┌─ STORED DATA

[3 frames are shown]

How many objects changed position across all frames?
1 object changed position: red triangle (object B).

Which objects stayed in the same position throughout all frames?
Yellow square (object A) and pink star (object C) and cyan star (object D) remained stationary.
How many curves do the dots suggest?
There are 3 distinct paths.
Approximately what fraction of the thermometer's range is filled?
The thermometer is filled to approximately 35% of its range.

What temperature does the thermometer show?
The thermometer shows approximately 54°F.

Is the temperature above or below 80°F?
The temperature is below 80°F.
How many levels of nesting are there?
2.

└─
┌─ STORED DATA

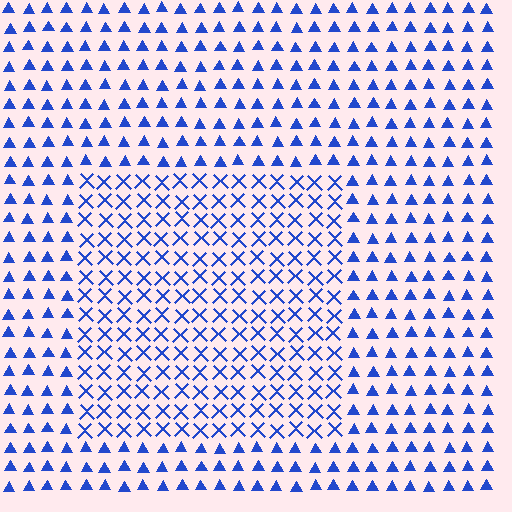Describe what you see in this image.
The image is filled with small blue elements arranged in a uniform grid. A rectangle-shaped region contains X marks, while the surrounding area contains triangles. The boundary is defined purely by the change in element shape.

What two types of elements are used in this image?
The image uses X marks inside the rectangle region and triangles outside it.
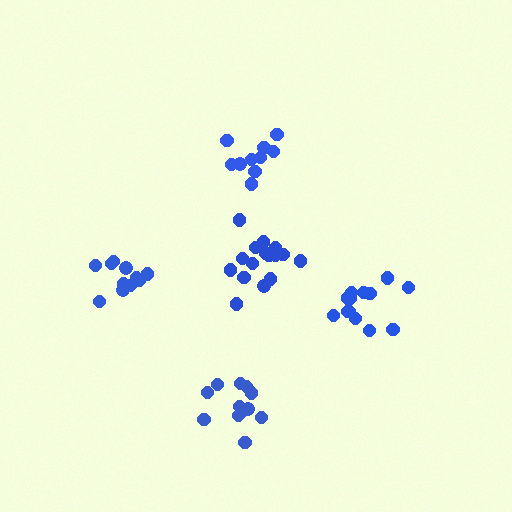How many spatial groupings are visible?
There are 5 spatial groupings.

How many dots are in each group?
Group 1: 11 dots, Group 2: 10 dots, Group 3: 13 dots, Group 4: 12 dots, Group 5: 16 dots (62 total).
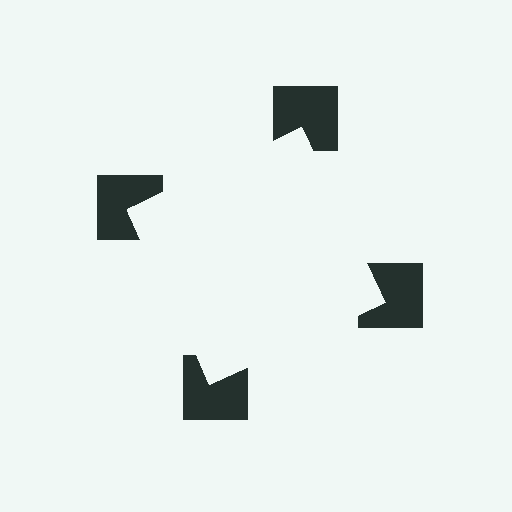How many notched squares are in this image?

└─

Using the data above, copy exactly the lines from the one containing "How many spatial groupings are visible?" to the one containing "How many notched squares are in this image?", inclusive. Exclude the pictures.

TASK OUTPUT:
How many spatial groupings are visible?
There are 5 spatial groupings.

How many dots are in each group?
Group 1: 11 dots, Group 2: 10 dots, Group 3: 13 dots, Group 4: 12 dots, Group 5: 16 dots (62 total).
How many notched squares are in this image?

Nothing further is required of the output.